--- start of Raw data ---
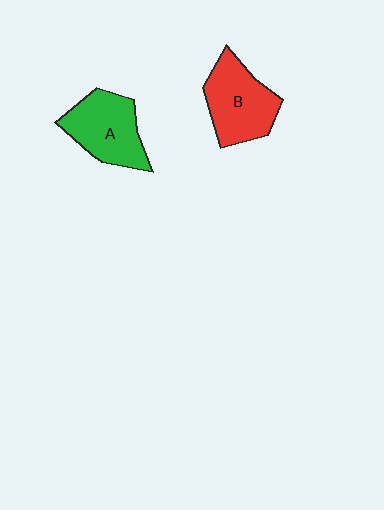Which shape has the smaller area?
Shape A (green).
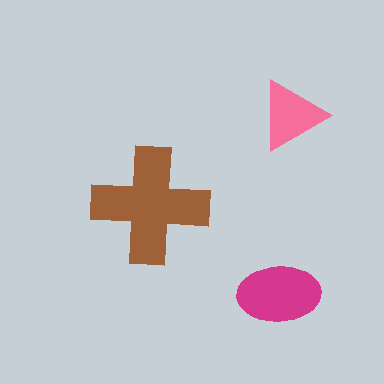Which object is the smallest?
The pink triangle.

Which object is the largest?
The brown cross.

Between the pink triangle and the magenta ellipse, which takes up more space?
The magenta ellipse.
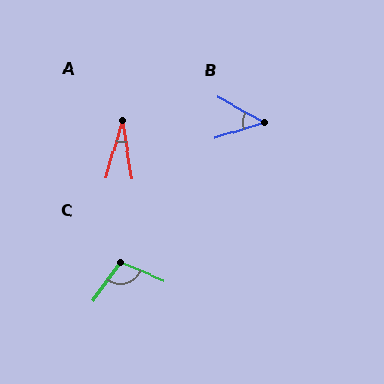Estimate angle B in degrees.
Approximately 46 degrees.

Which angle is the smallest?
A, at approximately 26 degrees.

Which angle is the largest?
C, at approximately 104 degrees.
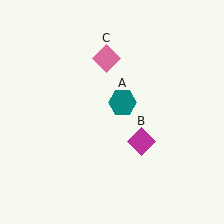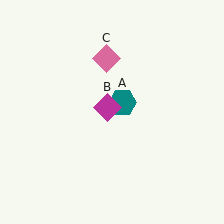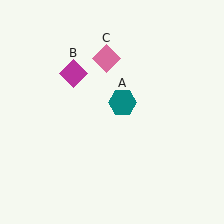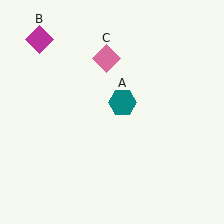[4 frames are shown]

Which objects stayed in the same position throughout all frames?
Teal hexagon (object A) and pink diamond (object C) remained stationary.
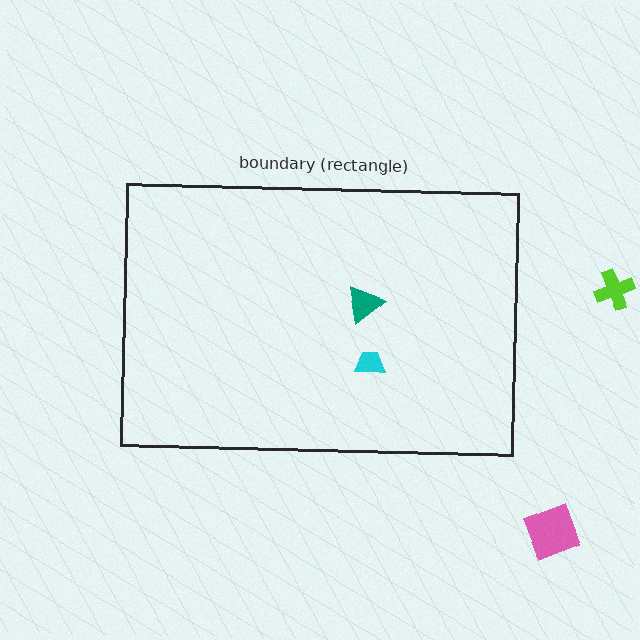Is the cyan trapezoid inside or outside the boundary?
Inside.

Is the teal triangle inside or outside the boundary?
Inside.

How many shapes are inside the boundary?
2 inside, 2 outside.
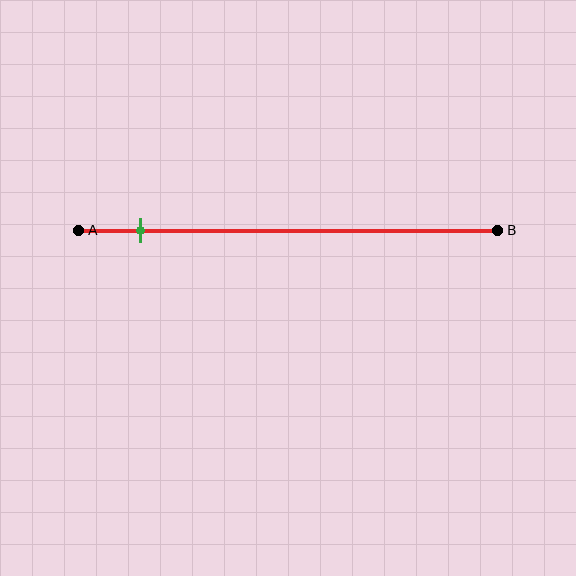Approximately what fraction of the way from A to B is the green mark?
The green mark is approximately 15% of the way from A to B.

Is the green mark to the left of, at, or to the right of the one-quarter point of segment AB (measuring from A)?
The green mark is to the left of the one-quarter point of segment AB.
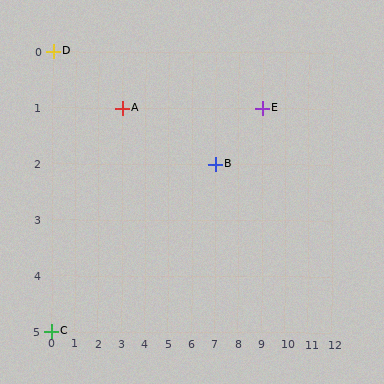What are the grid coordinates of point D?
Point D is at grid coordinates (0, 0).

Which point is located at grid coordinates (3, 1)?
Point A is at (3, 1).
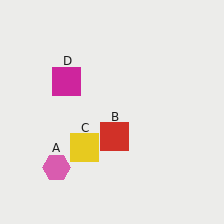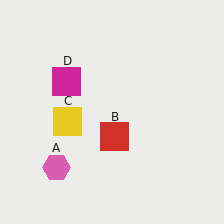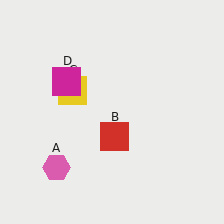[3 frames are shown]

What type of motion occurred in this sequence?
The yellow square (object C) rotated clockwise around the center of the scene.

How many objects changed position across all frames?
1 object changed position: yellow square (object C).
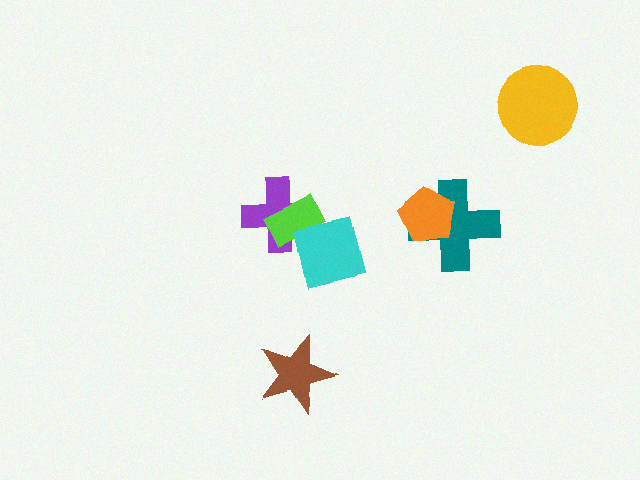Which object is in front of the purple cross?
The lime rectangle is in front of the purple cross.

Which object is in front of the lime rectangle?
The cyan square is in front of the lime rectangle.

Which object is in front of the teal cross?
The orange pentagon is in front of the teal cross.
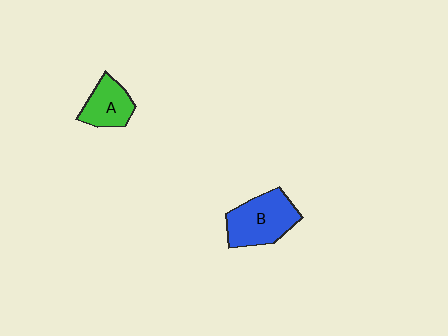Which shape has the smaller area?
Shape A (green).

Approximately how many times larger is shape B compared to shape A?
Approximately 1.5 times.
--- end of Raw data ---
Leave out every picture and write out exactly the lines running from the line containing "What type of" to the end of the listing above.

**Correct result:**
What type of motion occurred in this sequence?
The yellow square (object C) rotated clockwise around the center of the scene.

How many objects changed position across all frames?
1 object changed position: yellow square (object C).
Which object is in front of the purple cross?
The lime rectangle is in front of the purple cross.

Which object is in front of the lime rectangle?
The cyan square is in front of the lime rectangle.

Which object is in front of the teal cross?
The orange pentagon is in front of the teal cross.
Which shape has the smaller area?
Shape A (green).

Approximately how many times larger is shape B compared to shape A?
Approximately 1.5 times.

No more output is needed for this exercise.